Direction: Please print every line from the one containing "Which color takes up the most area?" through the last line of the records below, exactly as written and nothing more.
==== Listed entries ====
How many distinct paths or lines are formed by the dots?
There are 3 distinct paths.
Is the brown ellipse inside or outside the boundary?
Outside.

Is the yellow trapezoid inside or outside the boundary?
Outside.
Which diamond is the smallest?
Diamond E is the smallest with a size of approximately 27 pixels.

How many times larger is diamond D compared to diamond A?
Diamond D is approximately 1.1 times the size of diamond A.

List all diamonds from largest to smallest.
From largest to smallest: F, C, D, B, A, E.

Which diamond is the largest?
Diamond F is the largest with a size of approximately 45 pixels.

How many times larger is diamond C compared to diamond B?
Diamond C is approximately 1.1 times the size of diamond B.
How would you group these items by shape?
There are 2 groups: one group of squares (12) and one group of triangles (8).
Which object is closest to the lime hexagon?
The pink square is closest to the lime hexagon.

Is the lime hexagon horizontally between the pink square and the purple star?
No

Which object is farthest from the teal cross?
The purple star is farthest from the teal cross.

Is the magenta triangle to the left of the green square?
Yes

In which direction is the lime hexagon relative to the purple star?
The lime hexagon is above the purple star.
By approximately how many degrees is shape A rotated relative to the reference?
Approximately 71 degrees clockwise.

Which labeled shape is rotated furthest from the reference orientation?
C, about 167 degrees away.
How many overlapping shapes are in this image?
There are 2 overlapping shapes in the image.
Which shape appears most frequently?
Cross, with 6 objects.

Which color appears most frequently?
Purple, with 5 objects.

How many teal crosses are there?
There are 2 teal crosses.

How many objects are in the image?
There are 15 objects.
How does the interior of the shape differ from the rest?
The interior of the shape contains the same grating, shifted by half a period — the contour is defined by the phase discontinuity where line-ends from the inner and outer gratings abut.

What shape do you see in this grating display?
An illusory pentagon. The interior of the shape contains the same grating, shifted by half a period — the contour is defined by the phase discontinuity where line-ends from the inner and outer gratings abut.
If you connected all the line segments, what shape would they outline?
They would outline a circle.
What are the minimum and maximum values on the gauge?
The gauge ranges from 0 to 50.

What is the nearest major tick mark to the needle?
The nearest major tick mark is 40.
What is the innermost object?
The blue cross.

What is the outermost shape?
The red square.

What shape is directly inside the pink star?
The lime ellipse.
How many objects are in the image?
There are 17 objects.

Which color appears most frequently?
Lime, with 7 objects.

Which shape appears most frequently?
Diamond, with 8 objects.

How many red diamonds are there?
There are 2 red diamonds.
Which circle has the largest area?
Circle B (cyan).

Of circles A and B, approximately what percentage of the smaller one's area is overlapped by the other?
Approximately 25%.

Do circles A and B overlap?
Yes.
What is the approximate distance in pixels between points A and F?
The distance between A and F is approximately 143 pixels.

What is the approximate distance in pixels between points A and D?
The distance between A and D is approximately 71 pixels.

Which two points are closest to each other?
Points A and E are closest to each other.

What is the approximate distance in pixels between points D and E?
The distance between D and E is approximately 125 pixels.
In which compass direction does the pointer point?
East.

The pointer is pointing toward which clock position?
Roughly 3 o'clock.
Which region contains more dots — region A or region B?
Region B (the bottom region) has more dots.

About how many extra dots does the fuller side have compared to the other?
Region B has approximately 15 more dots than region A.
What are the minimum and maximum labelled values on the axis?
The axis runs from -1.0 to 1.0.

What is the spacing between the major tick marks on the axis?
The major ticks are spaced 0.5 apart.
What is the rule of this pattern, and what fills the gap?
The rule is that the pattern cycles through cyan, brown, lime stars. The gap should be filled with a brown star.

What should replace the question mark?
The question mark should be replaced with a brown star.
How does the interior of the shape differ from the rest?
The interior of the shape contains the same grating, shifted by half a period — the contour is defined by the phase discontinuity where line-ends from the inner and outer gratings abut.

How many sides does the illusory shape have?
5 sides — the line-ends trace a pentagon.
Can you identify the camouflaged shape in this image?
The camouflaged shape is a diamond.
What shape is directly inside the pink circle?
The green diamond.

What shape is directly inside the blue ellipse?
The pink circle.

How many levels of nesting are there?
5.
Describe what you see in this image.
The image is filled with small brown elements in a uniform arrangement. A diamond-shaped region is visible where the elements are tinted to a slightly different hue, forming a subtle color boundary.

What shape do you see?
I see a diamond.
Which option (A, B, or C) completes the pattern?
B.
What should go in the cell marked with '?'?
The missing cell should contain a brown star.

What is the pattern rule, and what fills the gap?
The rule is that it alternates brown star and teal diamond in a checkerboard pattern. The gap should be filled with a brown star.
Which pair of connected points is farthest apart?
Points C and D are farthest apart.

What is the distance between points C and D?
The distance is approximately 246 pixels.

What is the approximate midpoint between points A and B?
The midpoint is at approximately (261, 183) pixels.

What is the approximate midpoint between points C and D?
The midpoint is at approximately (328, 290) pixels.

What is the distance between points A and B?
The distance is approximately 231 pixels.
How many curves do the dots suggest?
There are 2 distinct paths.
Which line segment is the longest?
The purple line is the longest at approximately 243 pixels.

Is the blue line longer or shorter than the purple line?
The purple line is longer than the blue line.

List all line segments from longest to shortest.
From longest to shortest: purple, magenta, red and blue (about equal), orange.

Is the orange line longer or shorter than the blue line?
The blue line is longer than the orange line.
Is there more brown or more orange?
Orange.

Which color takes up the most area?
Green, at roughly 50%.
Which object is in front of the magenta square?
====
Exercise answer:
Which color takes up the most area?
Green, at roughly 50%.
Which object is in front of the magenta square?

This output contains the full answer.